*TO DO*.
In the entries below, locate the line with "Which diamond is the smallest?", then give again that line and all lines after it, exactly, with pictures omitted.
## start
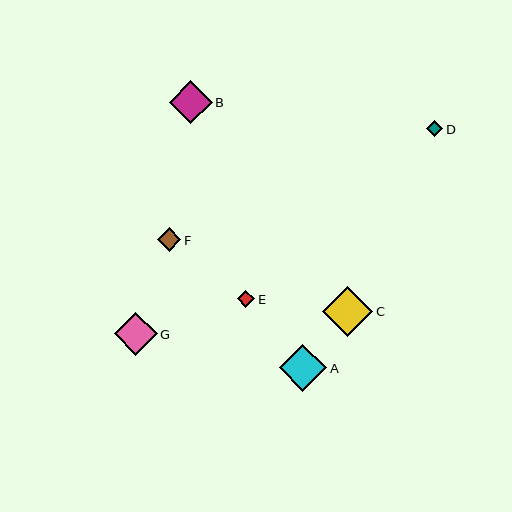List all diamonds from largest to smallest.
From largest to smallest: C, A, G, B, F, E, D.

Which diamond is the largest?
Diamond C is the largest with a size of approximately 50 pixels.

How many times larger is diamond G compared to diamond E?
Diamond G is approximately 2.5 times the size of diamond E.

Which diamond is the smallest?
Diamond D is the smallest with a size of approximately 16 pixels.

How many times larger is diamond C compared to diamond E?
Diamond C is approximately 2.9 times the size of diamond E.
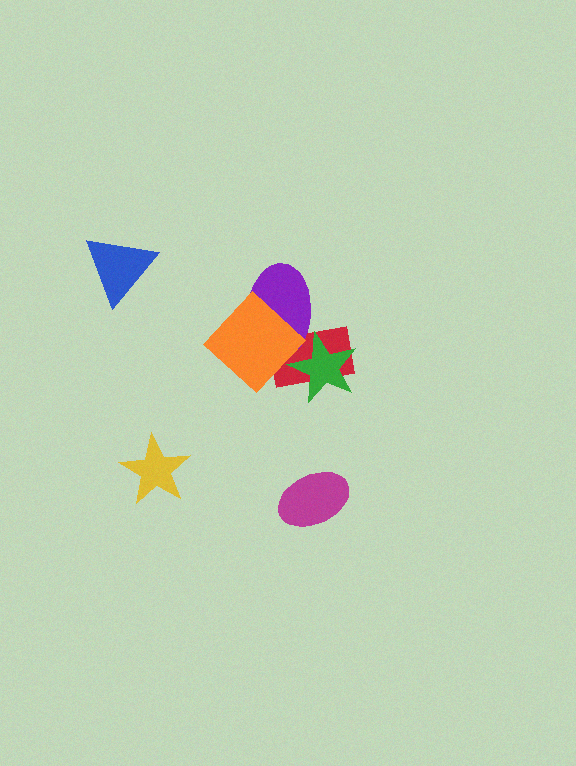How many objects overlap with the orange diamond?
2 objects overlap with the orange diamond.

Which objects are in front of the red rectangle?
3 objects cover part of the red rectangle: the purple ellipse, the orange diamond and the green star.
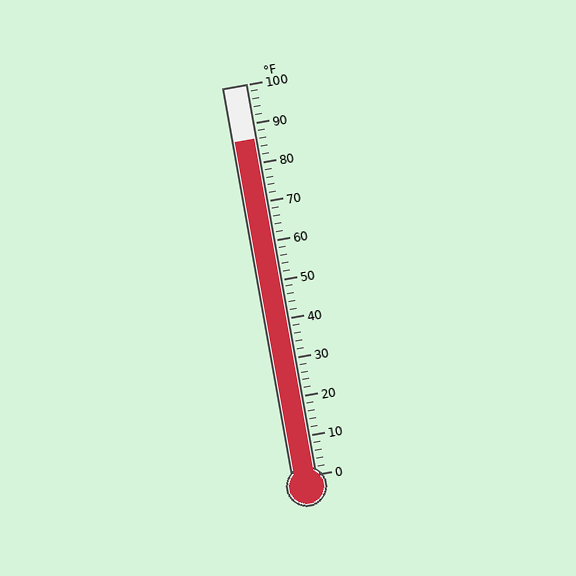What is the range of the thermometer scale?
The thermometer scale ranges from 0°F to 100°F.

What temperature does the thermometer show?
The thermometer shows approximately 86°F.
## end
*SOLUTION FOR THIS EXERCISE*.
Which diamond is the smallest?
Diamond D is the smallest with a size of approximately 16 pixels.

How many times larger is diamond C compared to diamond E?
Diamond C is approximately 2.9 times the size of diamond E.
How many objects overlap with the orange diamond?
2 objects overlap with the orange diamond.

Which objects are in front of the red rectangle?
3 objects cover part of the red rectangle: the purple ellipse, the orange diamond and the green star.
What is the range of the thermometer scale?
The thermometer scale ranges from 0°F to 100°F.

What temperature does the thermometer show?
The thermometer shows approximately 86°F.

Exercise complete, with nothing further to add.